[start Material to process]
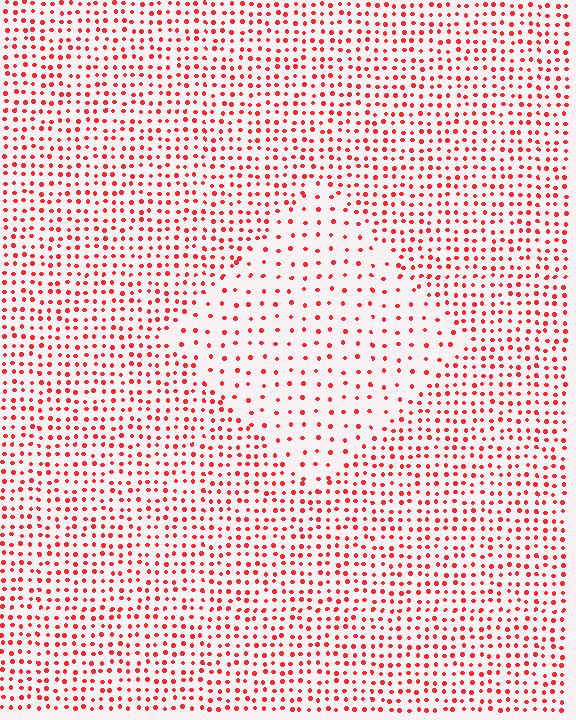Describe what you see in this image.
The image contains small red elements arranged at two different densities. A diamond-shaped region is visible where the elements are less densely packed than the surrounding area.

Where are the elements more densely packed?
The elements are more densely packed outside the diamond boundary.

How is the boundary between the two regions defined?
The boundary is defined by a change in element density (approximately 2.2x ratio). All elements are the same color, size, and shape.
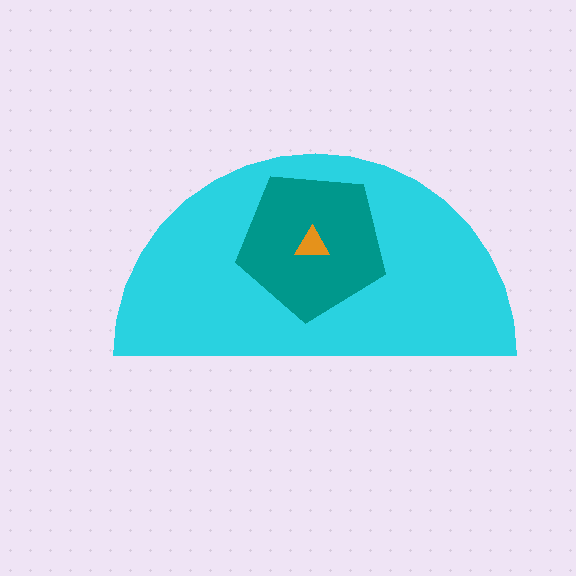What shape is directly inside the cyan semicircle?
The teal pentagon.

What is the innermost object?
The orange triangle.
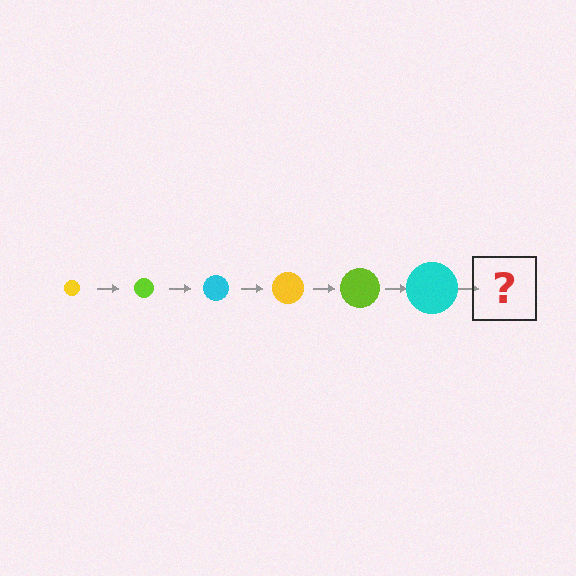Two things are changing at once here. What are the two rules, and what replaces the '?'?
The two rules are that the circle grows larger each step and the color cycles through yellow, lime, and cyan. The '?' should be a yellow circle, larger than the previous one.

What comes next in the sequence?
The next element should be a yellow circle, larger than the previous one.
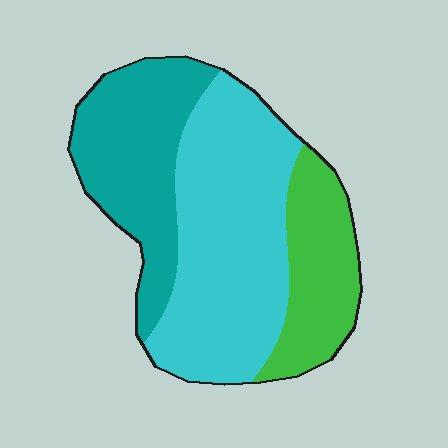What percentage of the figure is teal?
Teal takes up between a sixth and a third of the figure.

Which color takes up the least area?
Green, at roughly 20%.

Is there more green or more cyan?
Cyan.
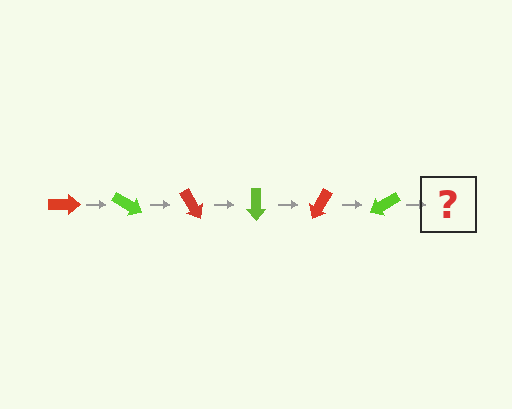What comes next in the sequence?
The next element should be a red arrow, rotated 180 degrees clockwise from the start.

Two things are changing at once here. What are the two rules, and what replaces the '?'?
The two rules are that it rotates 30 degrees clockwise each step and the color cycles through red and lime. The '?' should be a red arrow, rotated 180 degrees clockwise from the start.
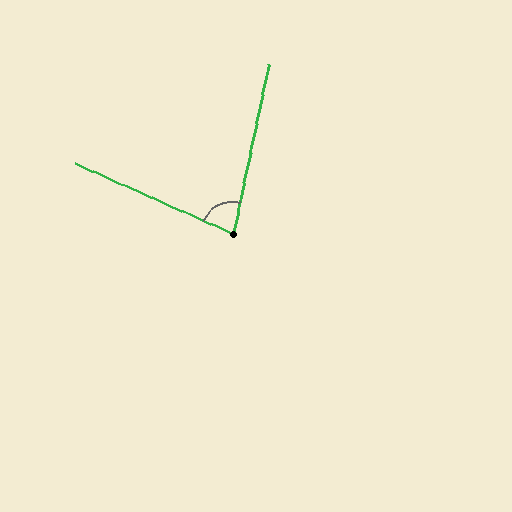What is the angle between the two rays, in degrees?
Approximately 78 degrees.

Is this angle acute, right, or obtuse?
It is acute.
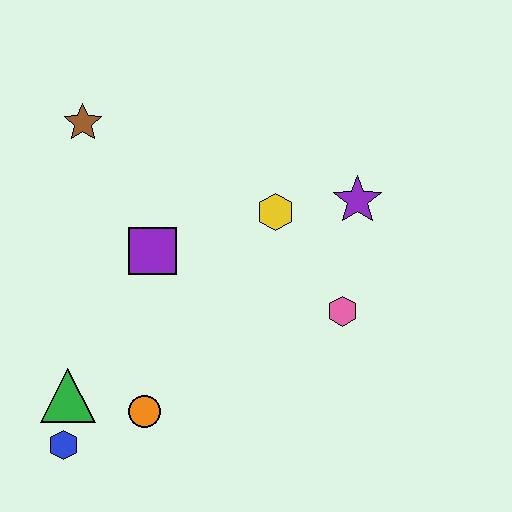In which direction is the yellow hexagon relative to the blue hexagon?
The yellow hexagon is above the blue hexagon.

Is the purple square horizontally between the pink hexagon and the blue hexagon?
Yes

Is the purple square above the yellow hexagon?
No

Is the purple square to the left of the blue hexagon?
No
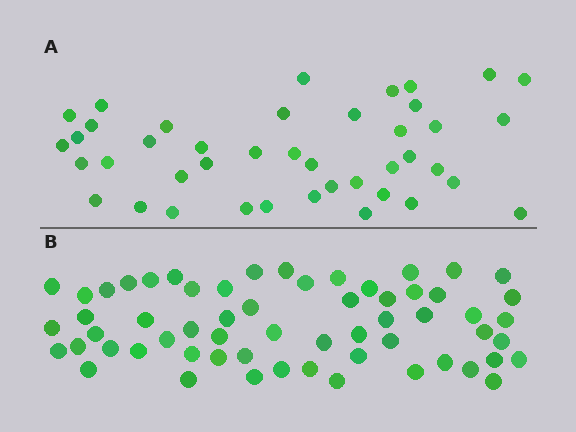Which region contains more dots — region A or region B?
Region B (the bottom region) has more dots.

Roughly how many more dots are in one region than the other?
Region B has approximately 20 more dots than region A.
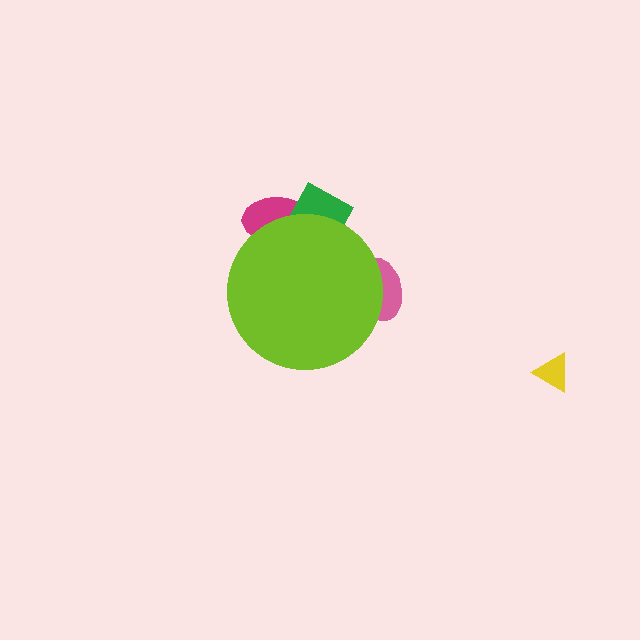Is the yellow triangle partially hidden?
No, the yellow triangle is fully visible.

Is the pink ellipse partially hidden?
Yes, the pink ellipse is partially hidden behind the lime circle.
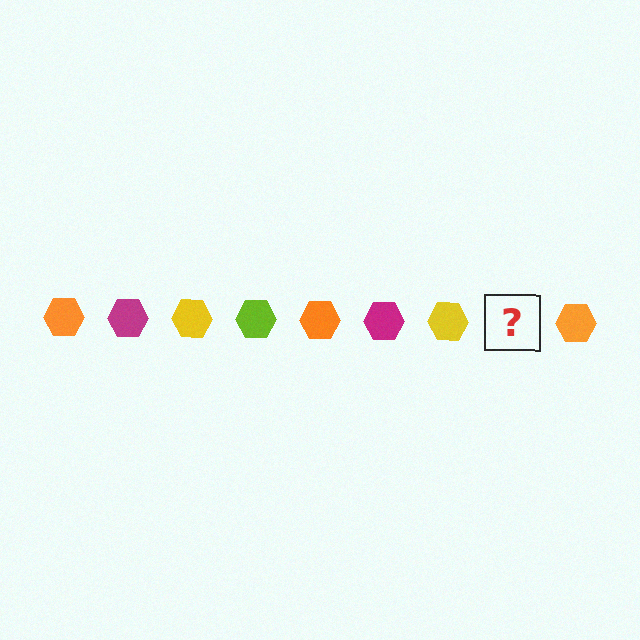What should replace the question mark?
The question mark should be replaced with a lime hexagon.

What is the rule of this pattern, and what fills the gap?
The rule is that the pattern cycles through orange, magenta, yellow, lime hexagons. The gap should be filled with a lime hexagon.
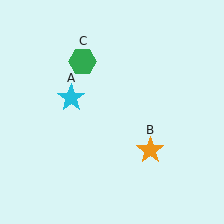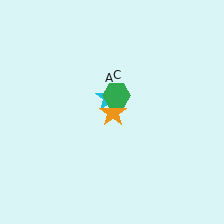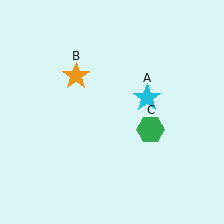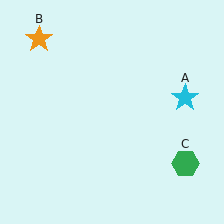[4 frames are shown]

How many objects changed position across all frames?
3 objects changed position: cyan star (object A), orange star (object B), green hexagon (object C).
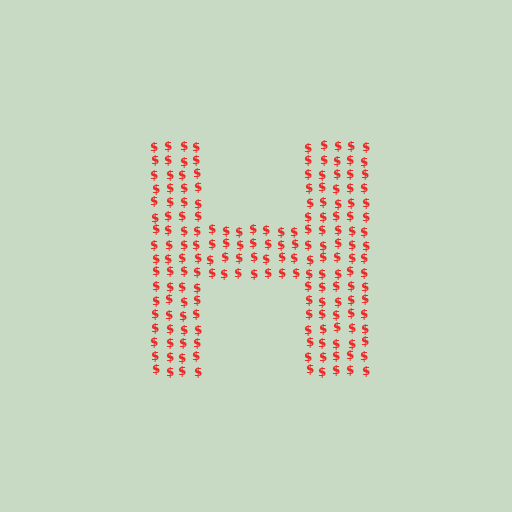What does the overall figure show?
The overall figure shows the letter H.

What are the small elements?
The small elements are dollar signs.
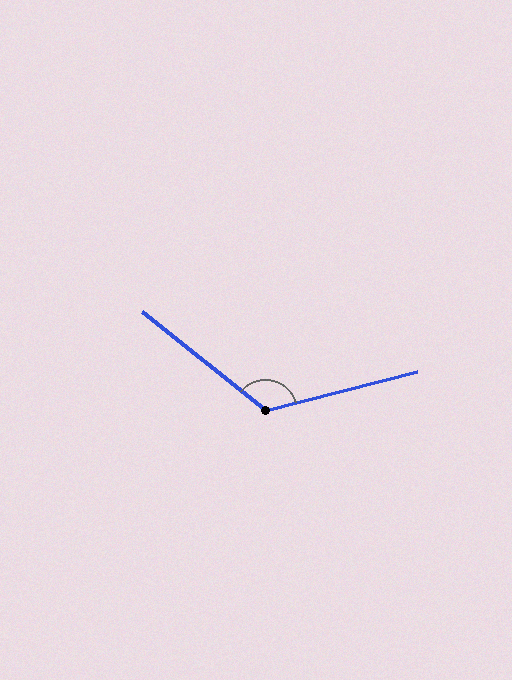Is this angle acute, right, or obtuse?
It is obtuse.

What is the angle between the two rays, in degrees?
Approximately 127 degrees.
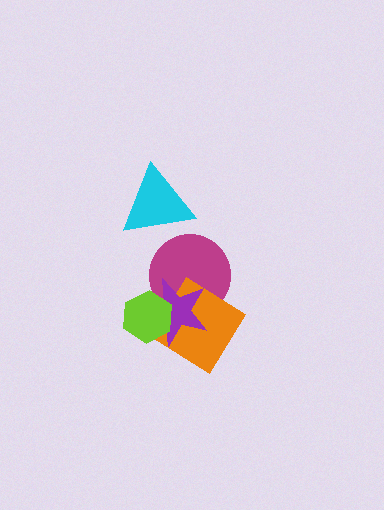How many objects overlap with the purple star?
3 objects overlap with the purple star.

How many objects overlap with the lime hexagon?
3 objects overlap with the lime hexagon.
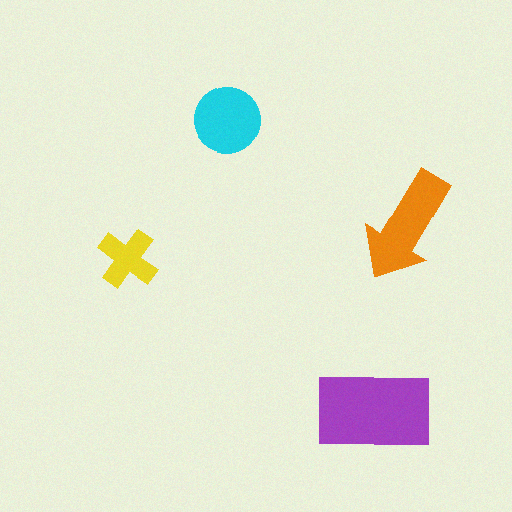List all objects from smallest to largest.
The yellow cross, the cyan circle, the orange arrow, the purple rectangle.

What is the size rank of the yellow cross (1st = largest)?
4th.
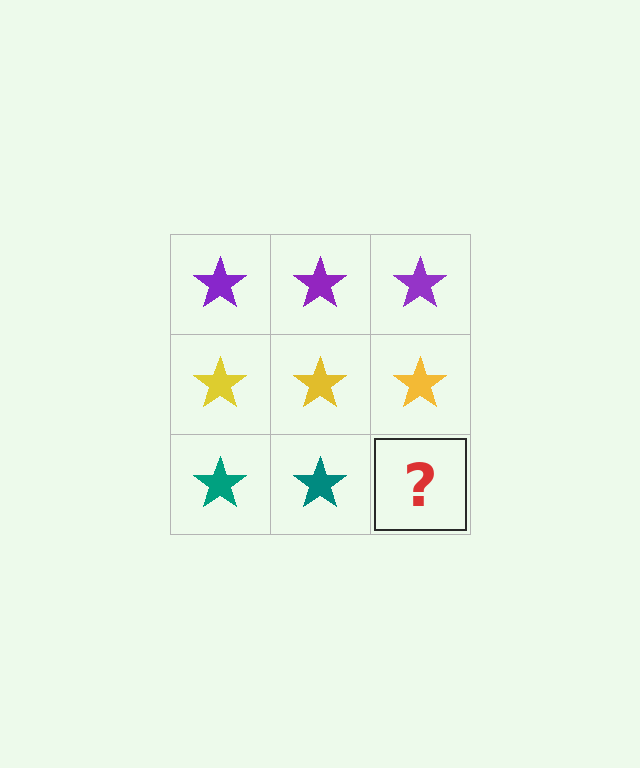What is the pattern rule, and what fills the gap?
The rule is that each row has a consistent color. The gap should be filled with a teal star.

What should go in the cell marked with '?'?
The missing cell should contain a teal star.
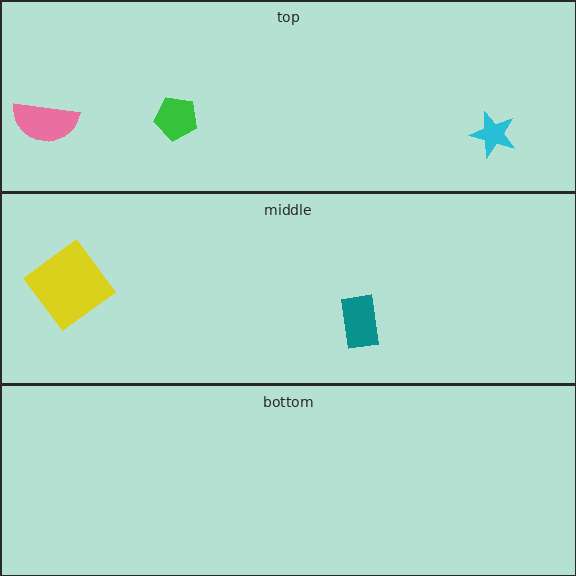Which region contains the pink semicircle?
The top region.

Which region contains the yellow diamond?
The middle region.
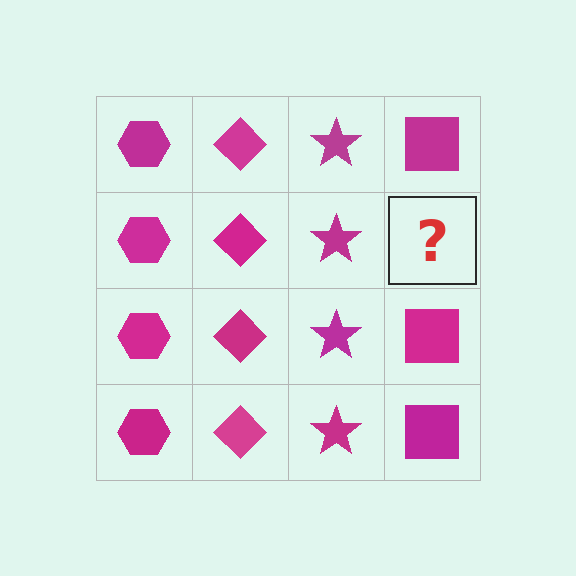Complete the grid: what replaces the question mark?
The question mark should be replaced with a magenta square.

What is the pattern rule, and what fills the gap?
The rule is that each column has a consistent shape. The gap should be filled with a magenta square.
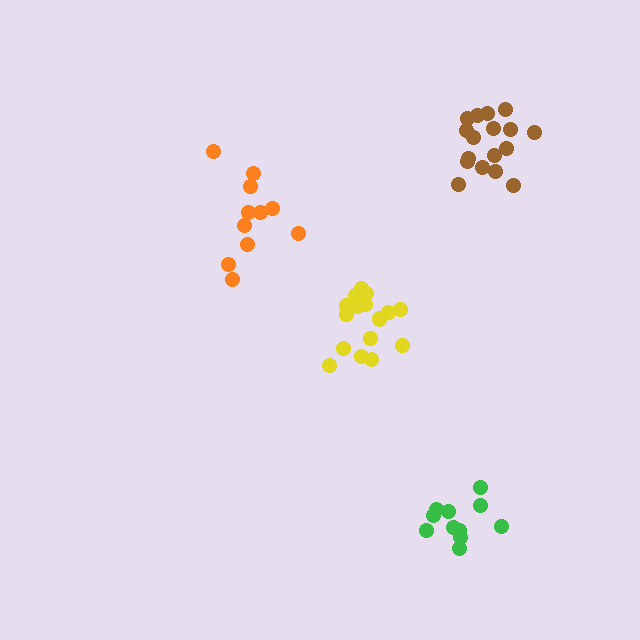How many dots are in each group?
[end Material to process]
Reproduce the data above exactly, but only from the line containing "Is the pink ellipse partially hidden?" through the line containing "[4 frames are shown]"; skip the pictures.

--- Solved problem ---
Is the pink ellipse partially hidden?
Yes, the pink ellipse is partially hidden behind the lime circle.
What should replace the question mark?
The question mark should be replaced with a lime hexagon.

What is the rule of this pattern, and what fills the gap?
The rule is that the pattern cycles through orange, magenta, yellow, lime hexagons. The gap should be filled with a lime hexagon.
[4 frames are shown]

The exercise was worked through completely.